** start of RECORDED DATA **
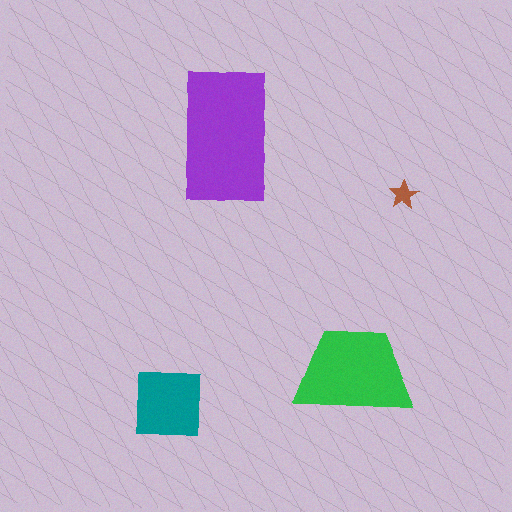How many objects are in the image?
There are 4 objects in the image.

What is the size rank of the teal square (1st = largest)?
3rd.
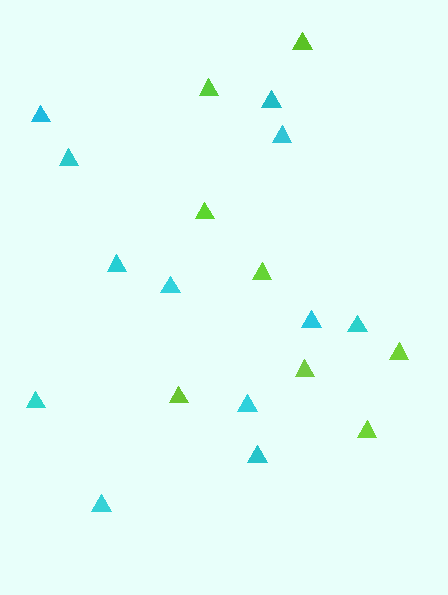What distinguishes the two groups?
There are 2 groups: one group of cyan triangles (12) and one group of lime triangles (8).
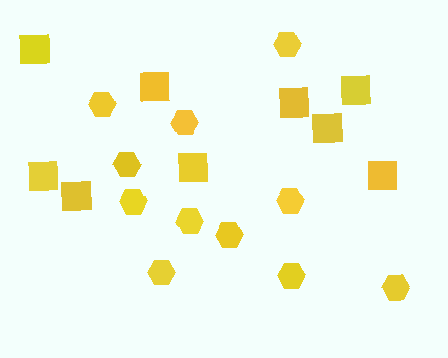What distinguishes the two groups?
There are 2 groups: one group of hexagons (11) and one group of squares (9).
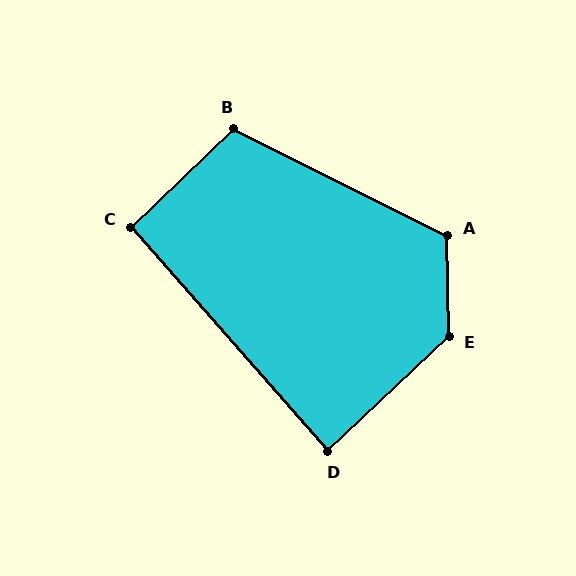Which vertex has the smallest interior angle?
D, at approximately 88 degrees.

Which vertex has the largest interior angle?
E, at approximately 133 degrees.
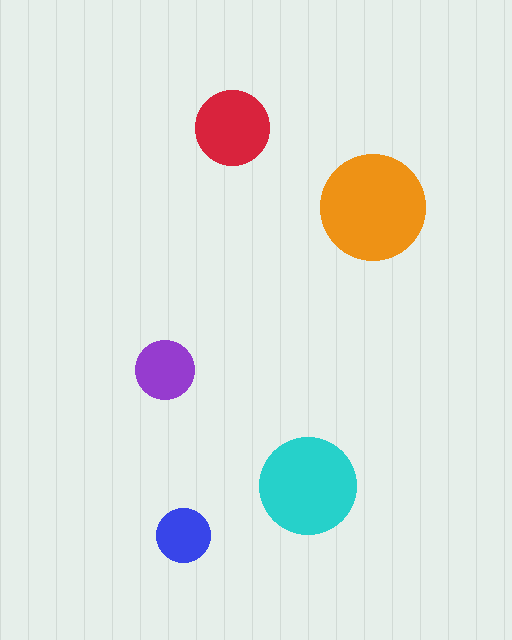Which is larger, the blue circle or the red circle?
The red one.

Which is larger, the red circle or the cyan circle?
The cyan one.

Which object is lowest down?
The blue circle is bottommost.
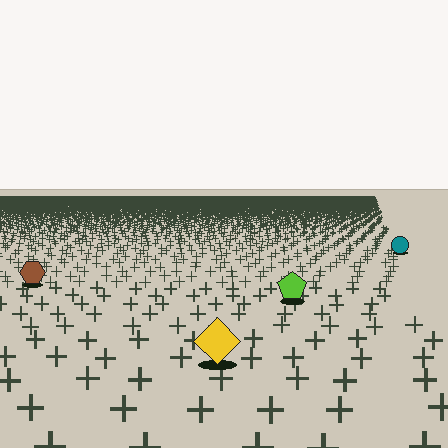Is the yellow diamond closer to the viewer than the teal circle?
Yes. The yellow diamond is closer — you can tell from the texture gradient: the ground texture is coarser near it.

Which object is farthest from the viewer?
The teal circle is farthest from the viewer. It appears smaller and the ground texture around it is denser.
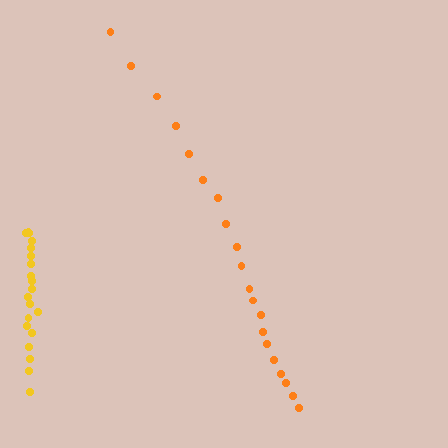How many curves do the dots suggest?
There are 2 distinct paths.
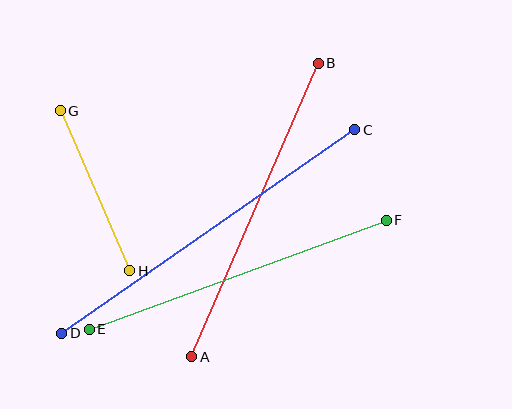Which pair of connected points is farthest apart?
** end of RECORDED DATA **
■ **THE REQUEST**: Everything from the line containing "Is the yellow" through the last line of the entries is to be output exactly as written, minus any pictures.

■ **RESULT OF THIS TASK**:
Is the yellow diamond closer to the viewer than the teal circle?
Yes. The yellow diamond is closer — you can tell from the texture gradient: the ground texture is coarser near it.

Which object is farthest from the viewer?
The teal circle is farthest from the viewer. It appears smaller and the ground texture around it is denser.
How many curves do the dots suggest?
There are 2 distinct paths.
Which pair of connected points is farthest apart?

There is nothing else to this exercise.